=== What the exercise asks ===
Locate the line that contains "Two things are". Retype it and every line after it to the end of the records, exactly, but not the pictures.

=== Source records ===
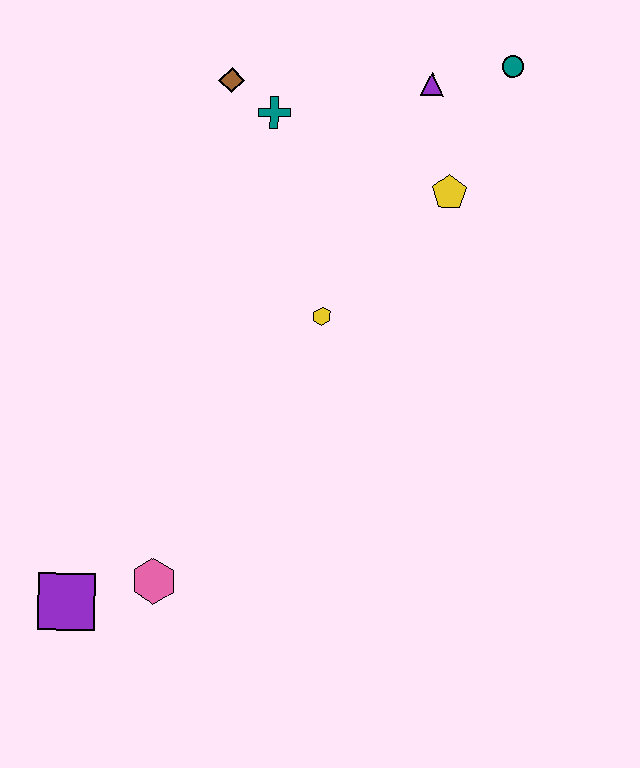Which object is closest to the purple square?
The pink hexagon is closest to the purple square.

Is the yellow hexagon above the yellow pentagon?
No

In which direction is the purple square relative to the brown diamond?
The purple square is below the brown diamond.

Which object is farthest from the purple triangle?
The purple square is farthest from the purple triangle.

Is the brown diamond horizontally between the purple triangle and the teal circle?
No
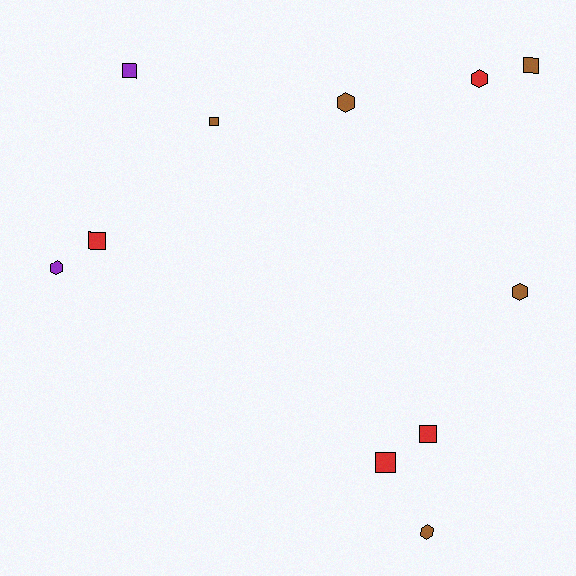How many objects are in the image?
There are 11 objects.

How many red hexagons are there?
There is 1 red hexagon.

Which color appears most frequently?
Brown, with 5 objects.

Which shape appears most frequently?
Square, with 6 objects.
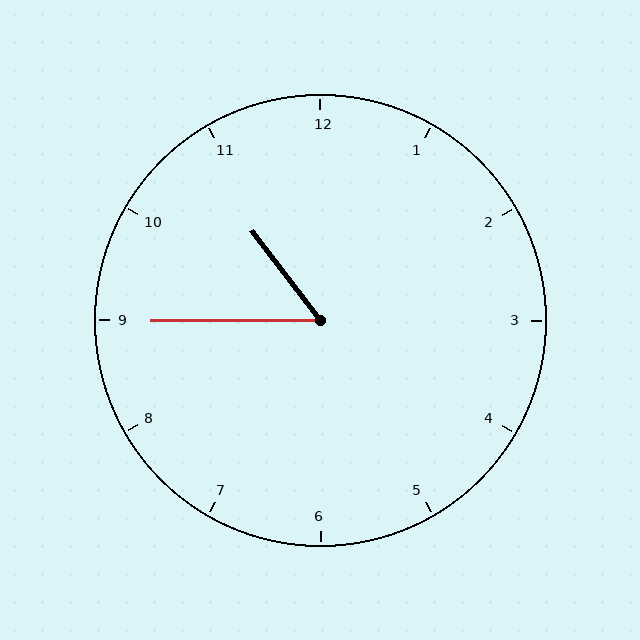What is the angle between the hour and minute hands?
Approximately 52 degrees.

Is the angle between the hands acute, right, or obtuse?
It is acute.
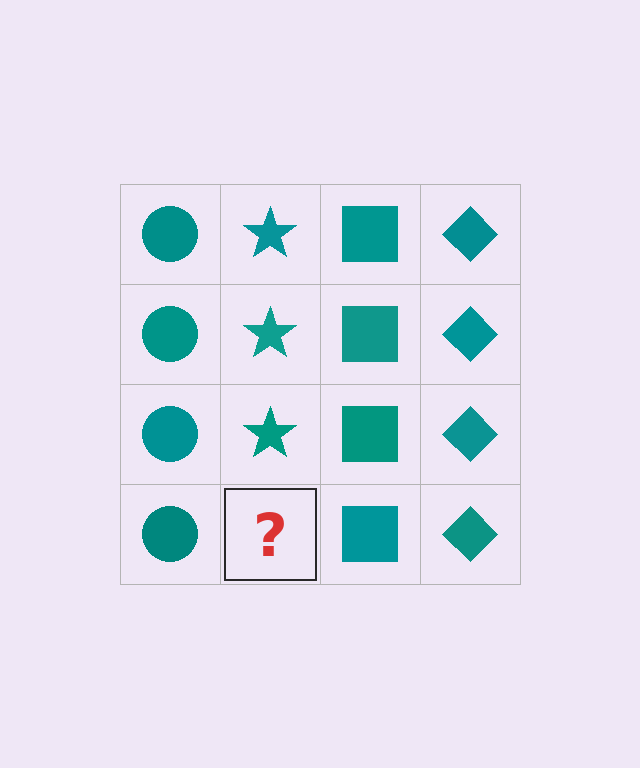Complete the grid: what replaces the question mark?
The question mark should be replaced with a teal star.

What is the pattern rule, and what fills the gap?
The rule is that each column has a consistent shape. The gap should be filled with a teal star.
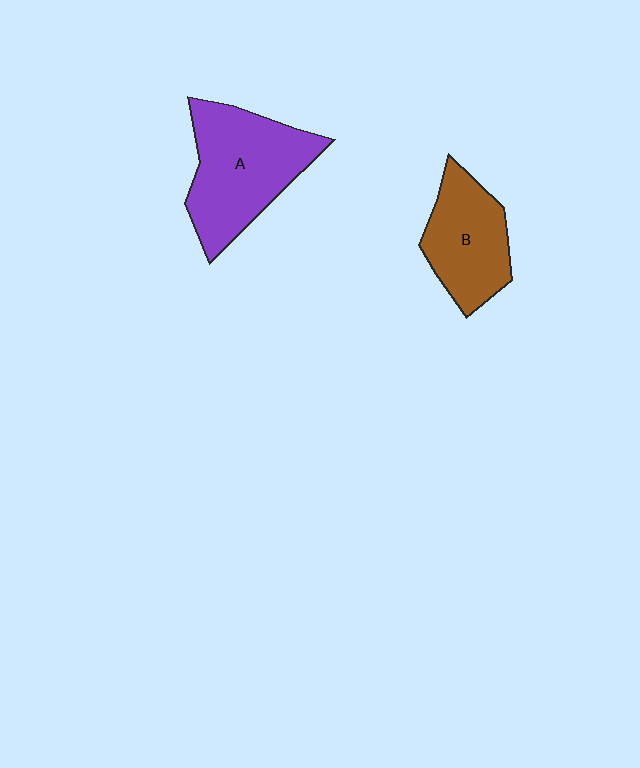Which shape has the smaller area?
Shape B (brown).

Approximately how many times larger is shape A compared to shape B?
Approximately 1.4 times.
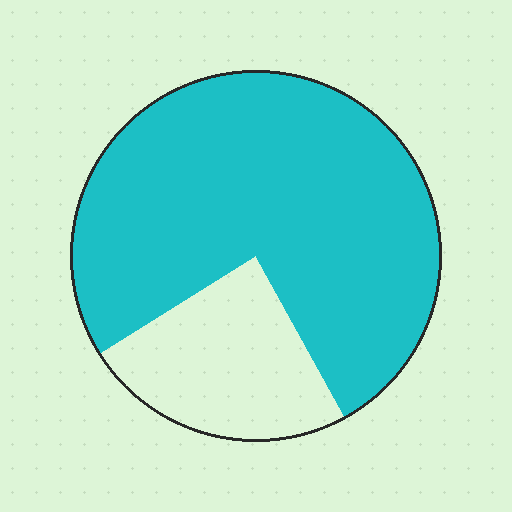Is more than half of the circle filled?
Yes.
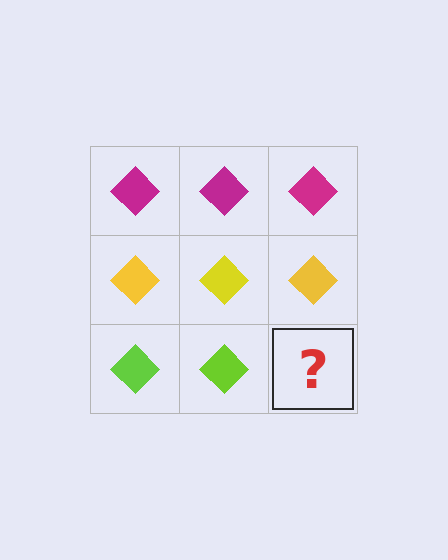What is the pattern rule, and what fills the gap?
The rule is that each row has a consistent color. The gap should be filled with a lime diamond.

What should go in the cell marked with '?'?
The missing cell should contain a lime diamond.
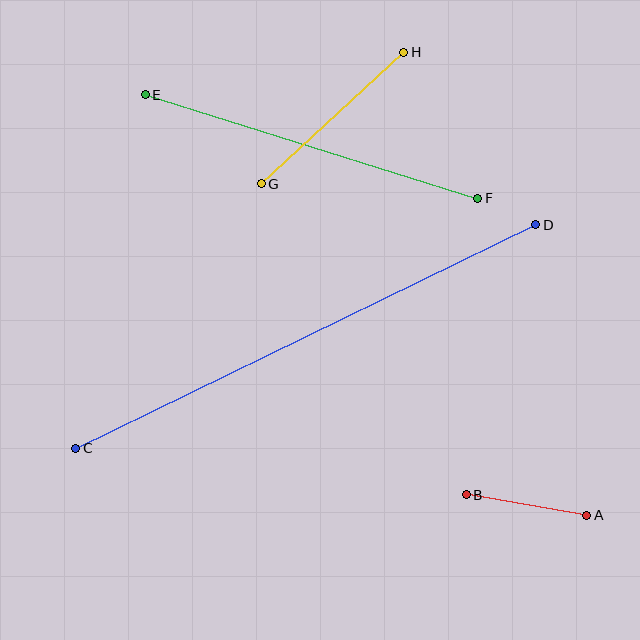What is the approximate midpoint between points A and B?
The midpoint is at approximately (526, 505) pixels.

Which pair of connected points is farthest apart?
Points C and D are farthest apart.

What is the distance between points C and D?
The distance is approximately 511 pixels.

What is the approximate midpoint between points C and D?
The midpoint is at approximately (306, 337) pixels.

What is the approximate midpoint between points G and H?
The midpoint is at approximately (333, 118) pixels.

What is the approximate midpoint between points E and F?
The midpoint is at approximately (312, 147) pixels.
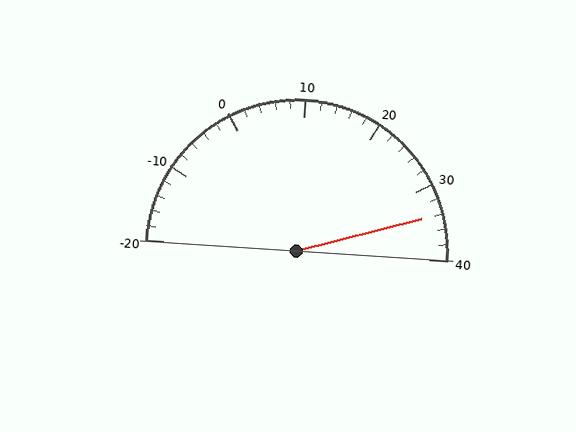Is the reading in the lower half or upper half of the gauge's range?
The reading is in the upper half of the range (-20 to 40).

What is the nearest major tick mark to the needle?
The nearest major tick mark is 30.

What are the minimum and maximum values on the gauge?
The gauge ranges from -20 to 40.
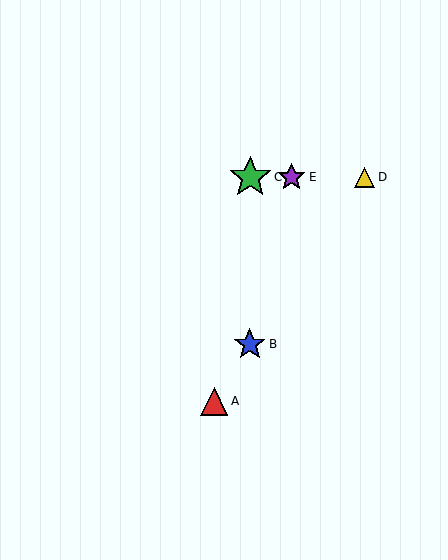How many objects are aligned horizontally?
3 objects (C, D, E) are aligned horizontally.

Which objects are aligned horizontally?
Objects C, D, E are aligned horizontally.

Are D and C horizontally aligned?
Yes, both are at y≈177.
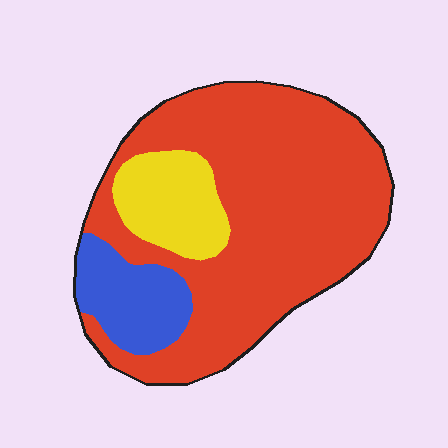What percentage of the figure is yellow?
Yellow takes up less than a quarter of the figure.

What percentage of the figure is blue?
Blue covers 14% of the figure.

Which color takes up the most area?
Red, at roughly 75%.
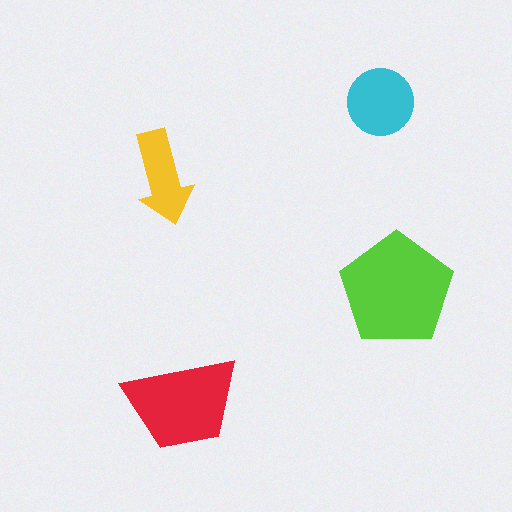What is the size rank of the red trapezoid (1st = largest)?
2nd.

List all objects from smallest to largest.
The yellow arrow, the cyan circle, the red trapezoid, the lime pentagon.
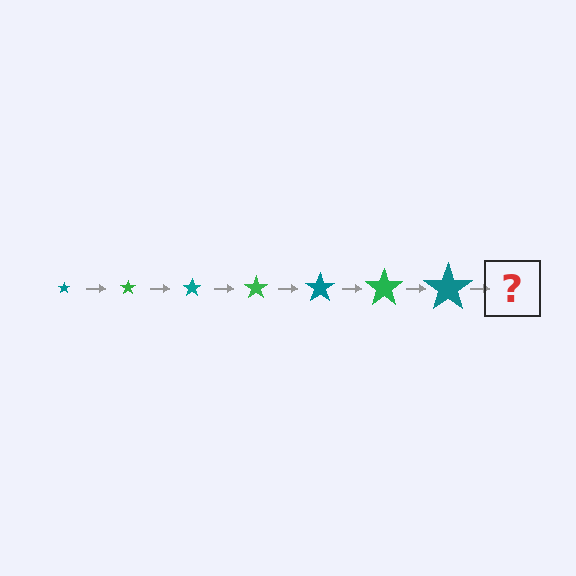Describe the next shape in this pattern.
It should be a green star, larger than the previous one.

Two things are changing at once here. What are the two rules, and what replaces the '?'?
The two rules are that the star grows larger each step and the color cycles through teal and green. The '?' should be a green star, larger than the previous one.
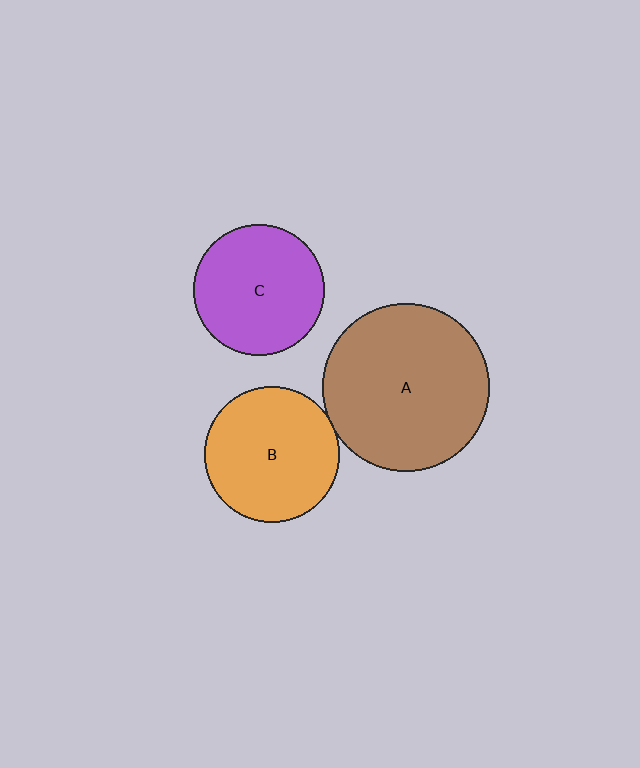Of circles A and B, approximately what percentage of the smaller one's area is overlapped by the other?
Approximately 5%.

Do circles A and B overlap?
Yes.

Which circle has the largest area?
Circle A (brown).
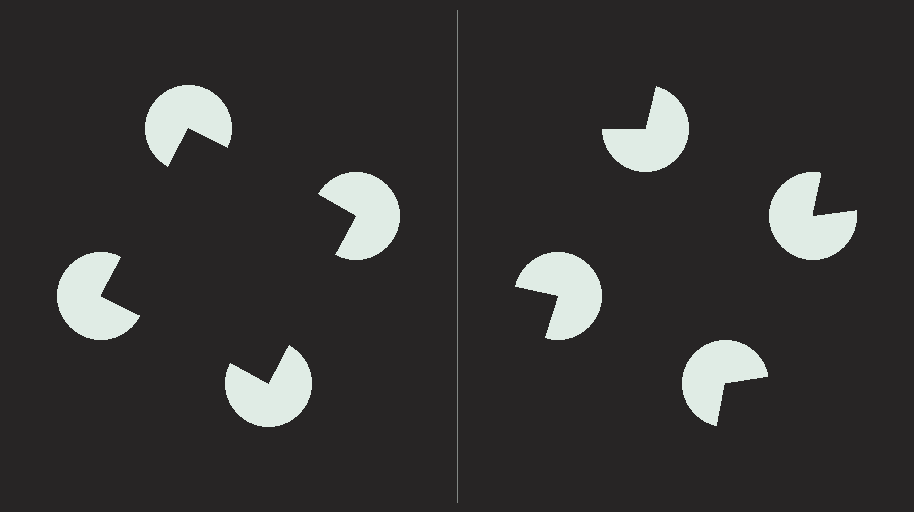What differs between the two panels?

=== Reply to the task ===
Two things are changing at once here. What are the two rules, and what replaces the '?'?
The two rules are that the star grows larger each step and the color cycles through teal and green. The '?' should be a green star, larger than the previous one.
Of circles A and B, approximately what percentage of the smaller one's area is overlapped by the other?
Approximately 5%.

Do circles A and B overlap?
Yes.

Which circle has the largest area?
Circle A (brown).
What differs between the two panels?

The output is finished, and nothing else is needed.